## START
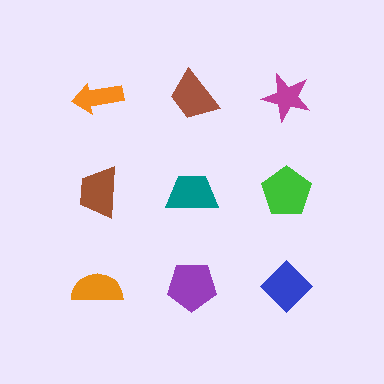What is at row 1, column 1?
An orange arrow.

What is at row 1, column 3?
A magenta star.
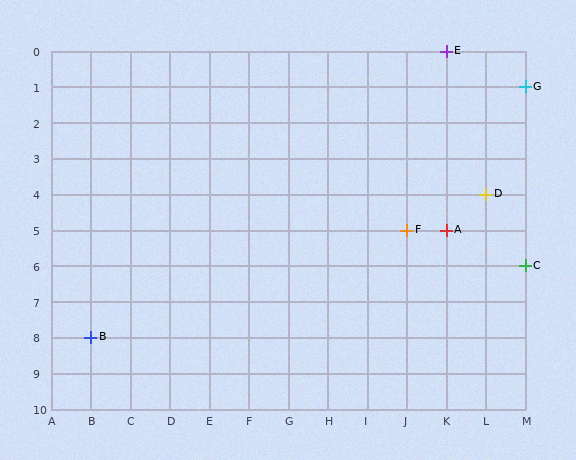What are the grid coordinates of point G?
Point G is at grid coordinates (M, 1).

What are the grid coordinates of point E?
Point E is at grid coordinates (K, 0).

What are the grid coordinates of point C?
Point C is at grid coordinates (M, 6).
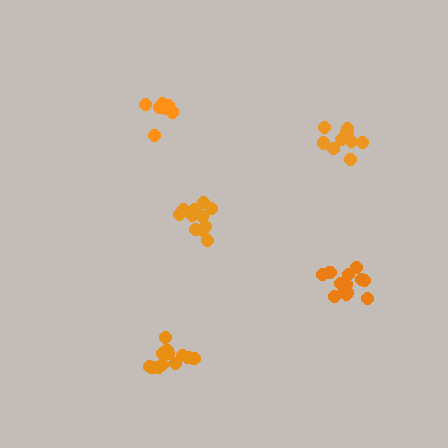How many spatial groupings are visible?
There are 5 spatial groupings.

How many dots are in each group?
Group 1: 12 dots, Group 2: 13 dots, Group 3: 9 dots, Group 4: 12 dots, Group 5: 10 dots (56 total).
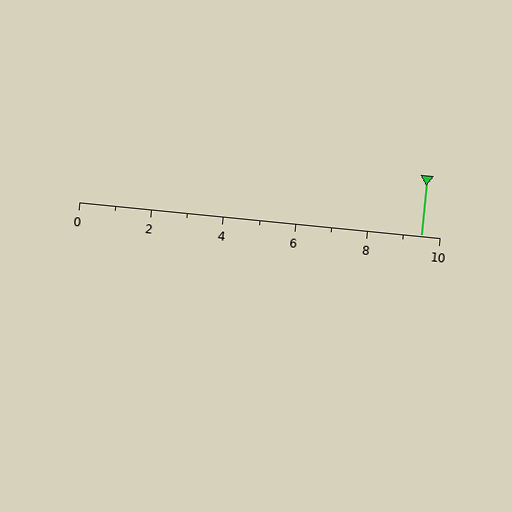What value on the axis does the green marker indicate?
The marker indicates approximately 9.5.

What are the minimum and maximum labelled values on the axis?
The axis runs from 0 to 10.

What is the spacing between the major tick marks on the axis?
The major ticks are spaced 2 apart.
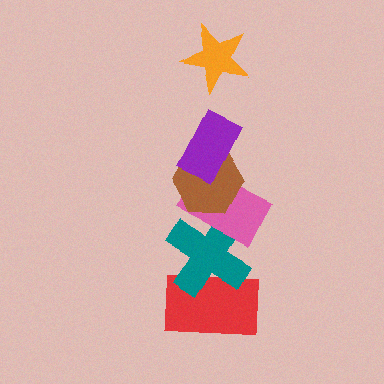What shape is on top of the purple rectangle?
The orange star is on top of the purple rectangle.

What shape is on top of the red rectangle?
The teal cross is on top of the red rectangle.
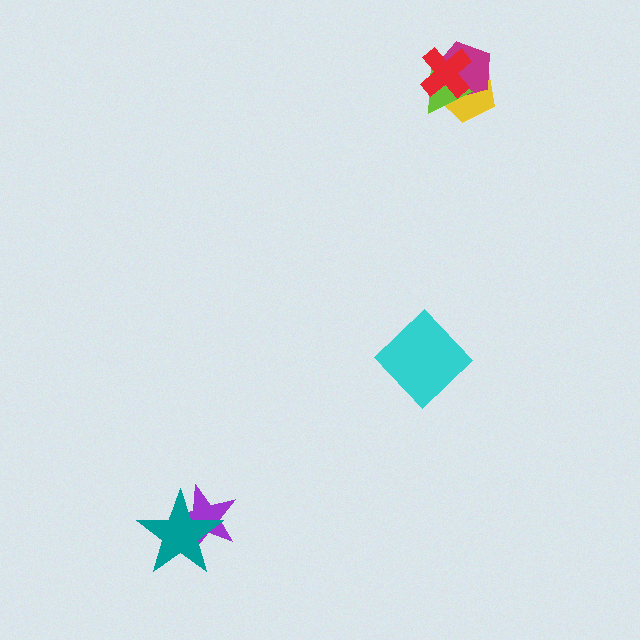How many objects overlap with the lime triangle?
3 objects overlap with the lime triangle.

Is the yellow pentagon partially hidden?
Yes, it is partially covered by another shape.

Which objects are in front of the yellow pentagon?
3 objects cover part of the yellow pentagon: the magenta pentagon, the lime triangle and the red cross.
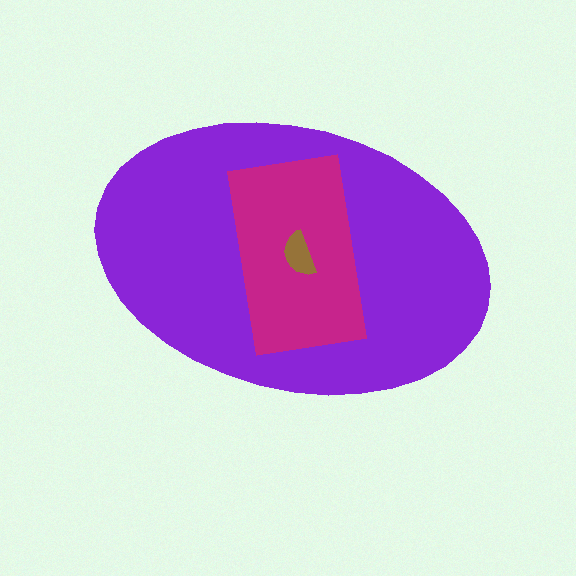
## END
== SET EXERCISE ==
Your copy of the data should match it exactly, except that pictures are left out.

== EXERCISE RESULT ==
What is at row 1, column 1?
An orange arrow.

What is at row 1, column 3?
A magenta star.
What are the grid coordinates of point G?
Point G is at grid coordinates (M, 1).

What are the grid coordinates of point E?
Point E is at grid coordinates (K, 0).

What are the grid coordinates of point C?
Point C is at grid coordinates (M, 6).
How many spatial groupings are visible?
There are 5 spatial groupings.

How many dots are in each group?
Group 1: 12 dots, Group 2: 13 dots, Group 3: 9 dots, Group 4: 12 dots, Group 5: 10 dots (56 total).
What value on the axis does the green marker indicate?
The marker indicates approximately 9.5.

What are the minimum and maximum labelled values on the axis?
The axis runs from 0 to 10.

What is the spacing between the major tick marks on the axis?
The major ticks are spaced 2 apart.
What shape is on top of the purple rectangle?
The orange star is on top of the purple rectangle.

What shape is on top of the red rectangle?
The teal cross is on top of the red rectangle.
How many objects overlap with the lime triangle?
3 objects overlap with the lime triangle.

Is the yellow pentagon partially hidden?
Yes, it is partially covered by another shape.

Which objects are in front of the yellow pentagon?
3 objects cover part of the yellow pentagon: the magenta pentagon, the lime triangle and the red cross.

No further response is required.